* TASK INSTRUCTIONS
Reproduce every entry in the listing without alteration.

____ THE INPUT

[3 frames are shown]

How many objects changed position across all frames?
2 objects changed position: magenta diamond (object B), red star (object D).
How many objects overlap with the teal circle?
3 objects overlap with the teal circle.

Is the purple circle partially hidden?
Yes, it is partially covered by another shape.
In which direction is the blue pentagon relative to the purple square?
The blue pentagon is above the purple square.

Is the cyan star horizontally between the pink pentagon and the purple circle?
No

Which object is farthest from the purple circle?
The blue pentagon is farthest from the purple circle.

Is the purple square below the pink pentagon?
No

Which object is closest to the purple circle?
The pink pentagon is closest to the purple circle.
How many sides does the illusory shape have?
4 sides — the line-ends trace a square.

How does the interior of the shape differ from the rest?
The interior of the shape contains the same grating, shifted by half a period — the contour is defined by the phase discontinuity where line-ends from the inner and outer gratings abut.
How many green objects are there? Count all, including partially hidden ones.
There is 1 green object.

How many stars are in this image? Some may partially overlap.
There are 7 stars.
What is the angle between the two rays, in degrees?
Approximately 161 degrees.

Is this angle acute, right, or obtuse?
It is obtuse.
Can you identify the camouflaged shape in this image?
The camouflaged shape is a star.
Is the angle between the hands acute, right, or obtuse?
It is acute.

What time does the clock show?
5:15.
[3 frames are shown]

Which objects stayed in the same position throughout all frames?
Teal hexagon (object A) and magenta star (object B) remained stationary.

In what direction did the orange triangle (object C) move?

________

* IN RESPONSE
[3 frames are shown]

How many objects changed position across all frames?
2 objects changed position: magenta diamond (object B), red star (object D).
How many objects overlap with the teal circle?
3 objects overlap with the teal circle.

Is the purple circle partially hidden?
Yes, it is partially covered by another shape.
In which direction is the blue pentagon relative to the purple square?
The blue pentagon is above the purple square.

Is the cyan star horizontally between the pink pentagon and the purple circle?
No

Which object is farthest from the purple circle?
The blue pentagon is farthest from the purple circle.

Is the purple square below the pink pentagon?
No

Which object is closest to the purple circle?
The pink pentagon is closest to the purple circle.
How many sides does the illusory shape have?
4 sides — the line-ends trace a square.

How does the interior of the shape differ from the rest?
The interior of the shape contains the same grating, shifted by half a period — the contour is defined by the phase discontinuity where line-ends from the inner and outer gratings abut.
How many green objects are there? Count all, including partially hidden ones.
There is 1 green object.

How many stars are in this image? Some may partially overlap.
There are 7 stars.
What is the angle between the two rays, in degrees?
Approximately 161 degrees.

Is this angle acute, right, or obtuse?
It is obtuse.
Can you identify the camouflaged shape in this image?
The camouflaged shape is a star.
Is the angle between the hands acute, right, or obtuse?
It is acute.

What time does the clock show?
5:15.
[3 frames are shown]

Which objects stayed in the same position throughout all frames?
Teal hexagon (object A) and magenta star (object B) remained stationary.

In what direction did the orange triangle (object C) move?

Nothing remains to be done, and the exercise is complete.